DATA EXTRACT:
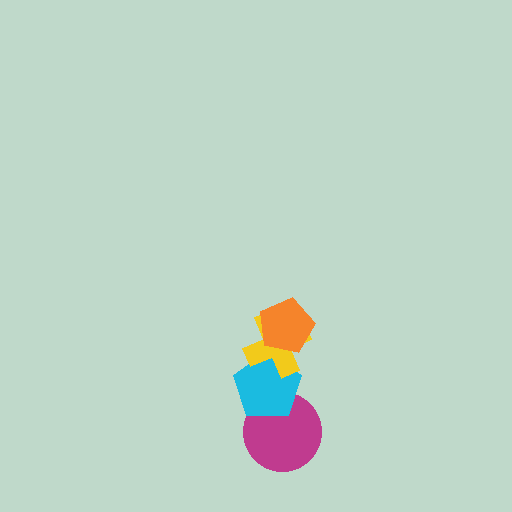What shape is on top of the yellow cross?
The orange pentagon is on top of the yellow cross.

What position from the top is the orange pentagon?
The orange pentagon is 1st from the top.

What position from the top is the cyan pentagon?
The cyan pentagon is 3rd from the top.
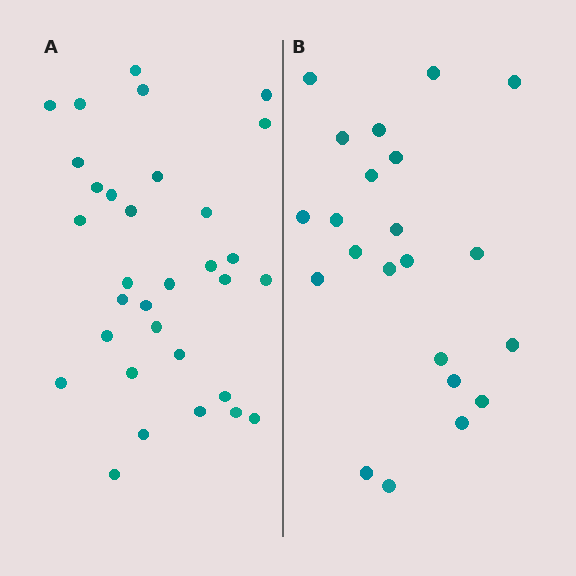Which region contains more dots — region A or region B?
Region A (the left region) has more dots.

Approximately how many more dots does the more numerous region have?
Region A has roughly 10 or so more dots than region B.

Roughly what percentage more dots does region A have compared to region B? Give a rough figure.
About 45% more.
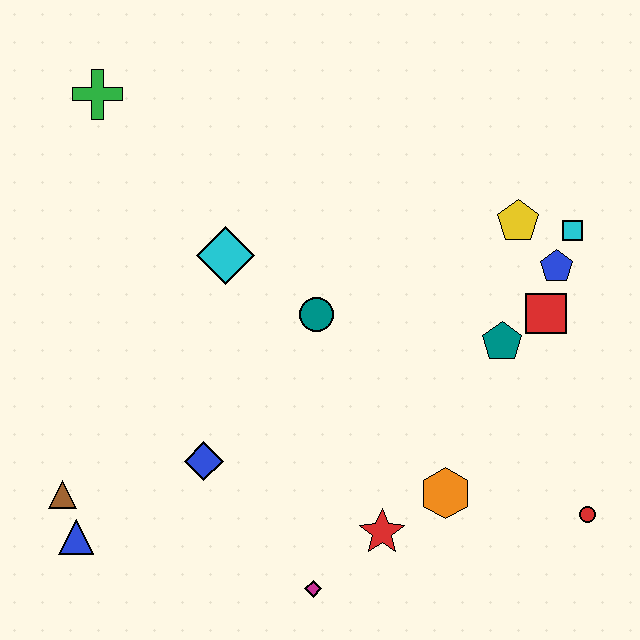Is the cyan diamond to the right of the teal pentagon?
No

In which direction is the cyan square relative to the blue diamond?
The cyan square is to the right of the blue diamond.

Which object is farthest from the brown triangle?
The cyan square is farthest from the brown triangle.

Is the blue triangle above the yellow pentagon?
No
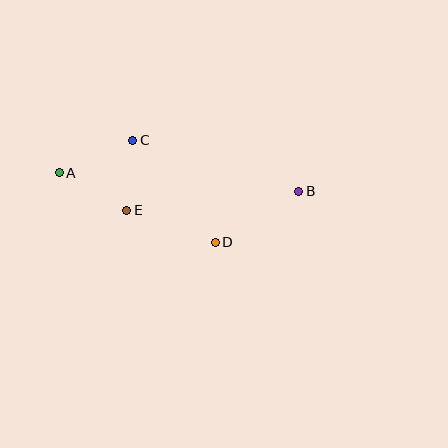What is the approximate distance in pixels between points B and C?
The distance between B and C is approximately 174 pixels.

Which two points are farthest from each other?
Points A and B are farthest from each other.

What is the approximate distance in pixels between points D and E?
The distance between D and E is approximately 94 pixels.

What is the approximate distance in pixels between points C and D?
The distance between C and D is approximately 131 pixels.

TASK DIRECTIONS: Make an exact copy of the data above, pictures excluded.

FULL RESPONSE:
What shape is on top of the yellow cross?
The orange pentagon is on top of the yellow cross.

What position from the top is the orange pentagon?
The orange pentagon is 1st from the top.

What position from the top is the cyan pentagon?
The cyan pentagon is 3rd from the top.
Which region contains more dots — region A or region B?
Region A (the left region) has more dots.

Approximately how many more dots does the more numerous region have?
Region A has roughly 10 or so more dots than region B.

Roughly what percentage more dots does region A have compared to region B? Give a rough figure.
About 45% more.
Is the cyan diamond to the right of the teal pentagon?
No

In which direction is the cyan square relative to the blue diamond?
The cyan square is to the right of the blue diamond.

Which object is farthest from the brown triangle?
The cyan square is farthest from the brown triangle.

Is the blue triangle above the yellow pentagon?
No
What is the approximate distance in pixels between points B and C?
The distance between B and C is approximately 174 pixels.

Which two points are farthest from each other?
Points A and B are farthest from each other.

What is the approximate distance in pixels between points D and E?
The distance between D and E is approximately 94 pixels.

What is the approximate distance in pixels between points C and D?
The distance between C and D is approximately 131 pixels.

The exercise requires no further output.